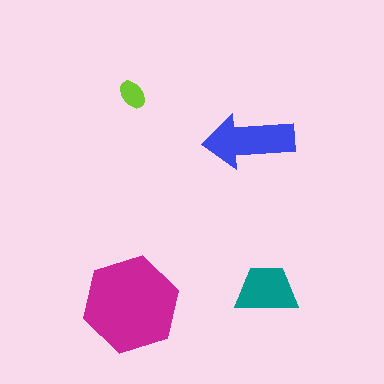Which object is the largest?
The magenta hexagon.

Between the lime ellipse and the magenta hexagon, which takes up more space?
The magenta hexagon.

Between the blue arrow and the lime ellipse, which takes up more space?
The blue arrow.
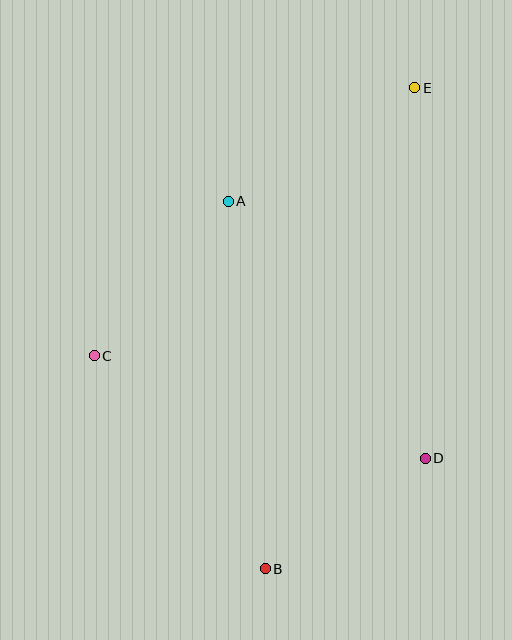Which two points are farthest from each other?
Points B and E are farthest from each other.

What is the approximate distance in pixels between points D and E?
The distance between D and E is approximately 370 pixels.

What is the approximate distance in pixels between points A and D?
The distance between A and D is approximately 324 pixels.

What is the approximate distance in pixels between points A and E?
The distance between A and E is approximately 218 pixels.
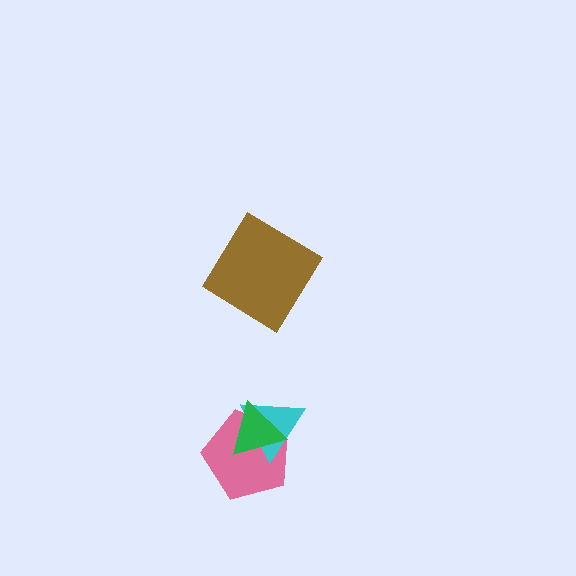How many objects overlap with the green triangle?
2 objects overlap with the green triangle.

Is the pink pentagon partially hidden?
Yes, it is partially covered by another shape.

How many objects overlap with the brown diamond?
0 objects overlap with the brown diamond.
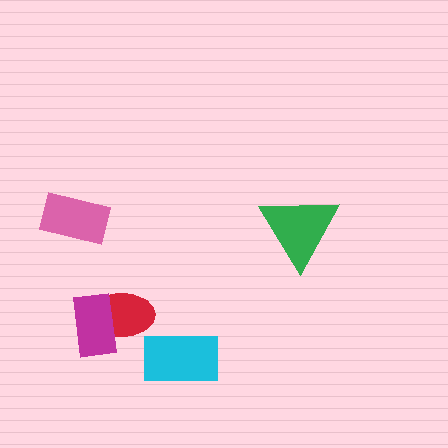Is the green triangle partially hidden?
No, no other shape covers it.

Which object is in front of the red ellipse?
The magenta rectangle is in front of the red ellipse.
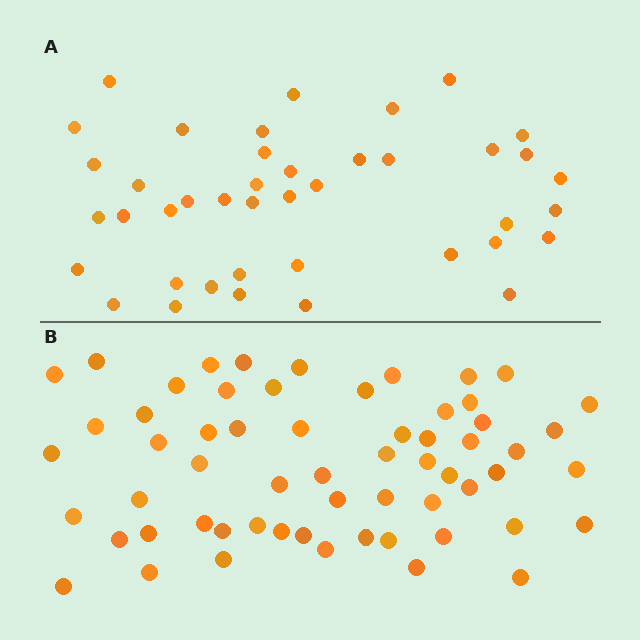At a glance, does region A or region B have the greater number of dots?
Region B (the bottom region) has more dots.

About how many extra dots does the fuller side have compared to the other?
Region B has approximately 20 more dots than region A.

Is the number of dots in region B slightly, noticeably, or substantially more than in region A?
Region B has substantially more. The ratio is roughly 1.5 to 1.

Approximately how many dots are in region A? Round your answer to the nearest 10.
About 40 dots. (The exact count is 41, which rounds to 40.)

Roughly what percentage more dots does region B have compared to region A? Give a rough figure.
About 45% more.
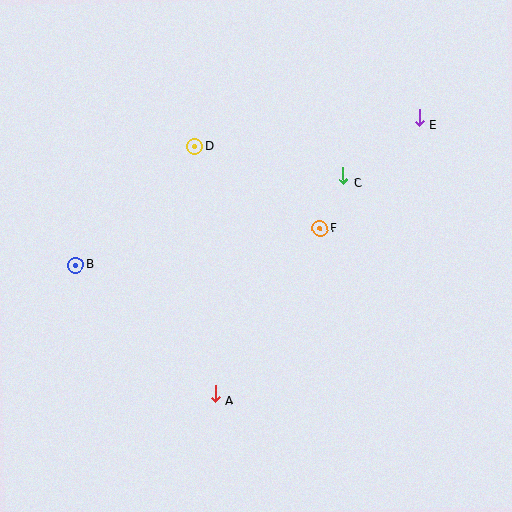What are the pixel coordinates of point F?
Point F is at (320, 229).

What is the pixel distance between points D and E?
The distance between D and E is 226 pixels.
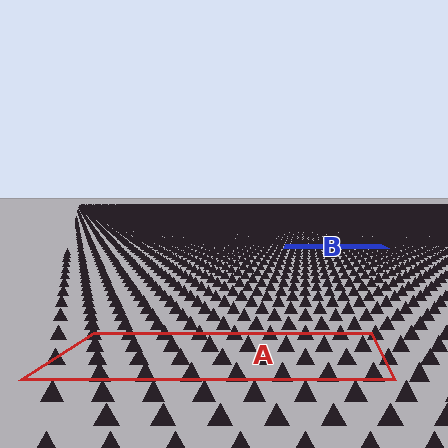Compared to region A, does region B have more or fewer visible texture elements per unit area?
Region B has more texture elements per unit area — they are packed more densely because it is farther away.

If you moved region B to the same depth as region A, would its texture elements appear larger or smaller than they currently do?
They would appear larger. At a closer depth, the same texture elements are projected at a bigger on-screen size.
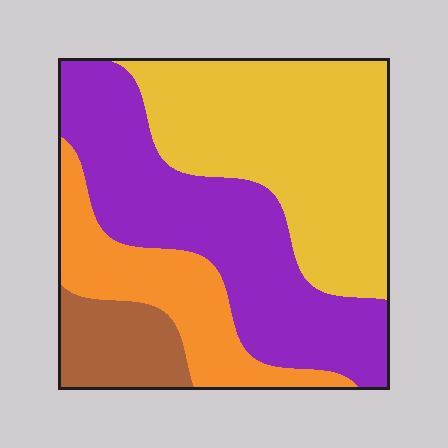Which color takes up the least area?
Brown, at roughly 10%.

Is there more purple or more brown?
Purple.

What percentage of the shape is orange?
Orange covers roughly 20% of the shape.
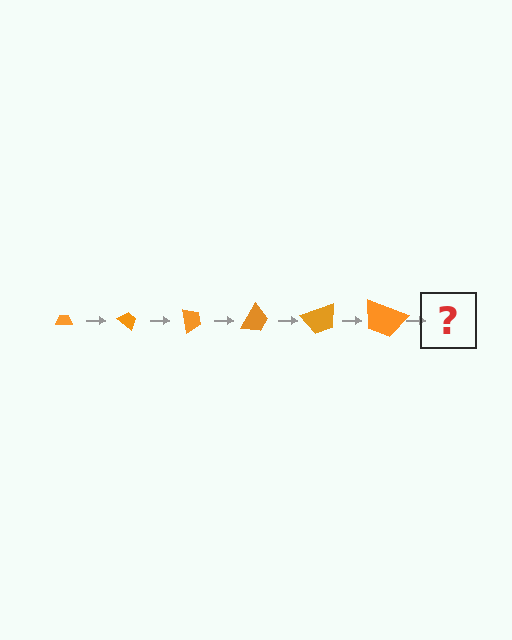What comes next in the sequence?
The next element should be a trapezoid, larger than the previous one and rotated 240 degrees clockwise from the start.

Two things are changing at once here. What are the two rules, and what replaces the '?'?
The two rules are that the trapezoid grows larger each step and it rotates 40 degrees clockwise each step. The '?' should be a trapezoid, larger than the previous one and rotated 240 degrees clockwise from the start.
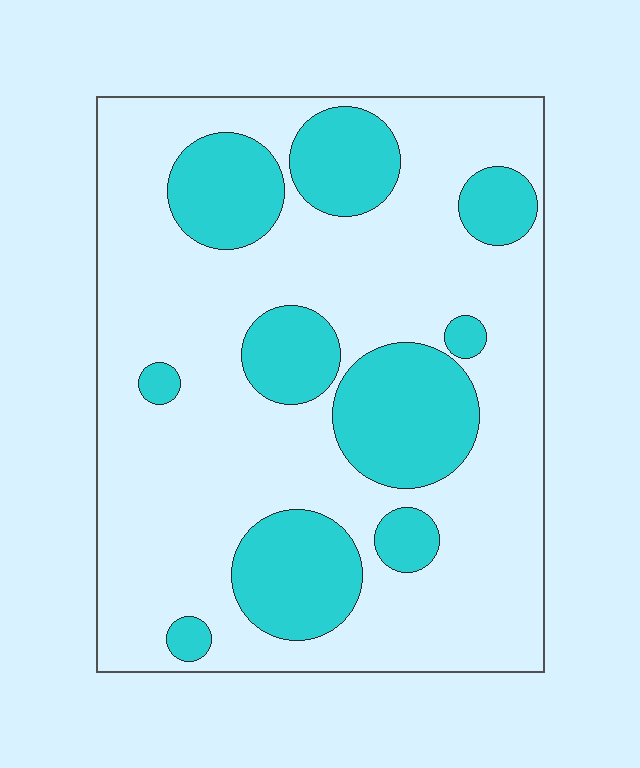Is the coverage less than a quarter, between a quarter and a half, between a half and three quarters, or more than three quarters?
Between a quarter and a half.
· · · · ·
Omit every picture, then reproduce the rest of the listing exactly.

Which object is the largest?
The magenta hexagon.

Between the lime ellipse and the magenta hexagon, which takes up more space?
The magenta hexagon.

Between the blue arrow and the lime ellipse, which takes up more space?
The blue arrow.
Which two points are farthest from each other?
Points B and E are farthest from each other.

What is the approximate distance in pixels between points D and E?
The distance between D and E is approximately 370 pixels.

What is the approximate distance in pixels between points A and D?
The distance between A and D is approximately 324 pixels.

What is the approximate distance in pixels between points A and E?
The distance between A and E is approximately 218 pixels.
How many objects overlap with the green triangle?
2 objects overlap with the green triangle.

Is the pink pentagon partially hidden?
Yes, it is partially covered by another shape.

How many objects overlap with the brown diamond?
0 objects overlap with the brown diamond.
Is the green triangle partially hidden?
No, no other shape covers it.

Which object is in front of the red ellipse?
The magenta rectangle is in front of the red ellipse.
At a glance, does region A or region B have the greater number of dots?
Region B (the bottom region) has more dots.

About how many extra dots does the fuller side have compared to the other?
Region B has approximately 20 more dots than region A.

Is the number of dots in region B slightly, noticeably, or substantially more than in region A?
Region B has substantially more. The ratio is roughly 1.5 to 1.

Approximately how many dots are in region A? Round your answer to the nearest 10.
About 40 dots. (The exact count is 41, which rounds to 40.)

Roughly what percentage more dots does region B have compared to region A? Give a rough figure.
About 45% more.
What are the pixel coordinates of point F?
Point F is at (320, 229).

What is the pixel distance between points D and E?
The distance between D and E is 226 pixels.
Compared to region A, does region B have more or fewer visible texture elements per unit area?
Region B has more texture elements per unit area — they are packed more densely because it is farther away.

If you moved region B to the same depth as region A, would its texture elements appear larger or smaller than they currently do?
They would appear larger. At a closer depth, the same texture elements are projected at a bigger on-screen size.
Which color takes up the least area?
Brown, at roughly 10%.

Is there more purple or more brown?
Purple.

What percentage of the shape is orange?
Orange covers roughly 20% of the shape.
What comes next in the sequence?
The next element should be a trapezoid, larger than the previous one and rotated 240 degrees clockwise from the start.

Two things are changing at once here. What are the two rules, and what replaces the '?'?
The two rules are that the trapezoid grows larger each step and it rotates 40 degrees clockwise each step. The '?' should be a trapezoid, larger than the previous one and rotated 240 degrees clockwise from the start.
Is the coverage less than a quarter, between a quarter and a half, between a half and three quarters, or more than three quarters?
Between a quarter and a half.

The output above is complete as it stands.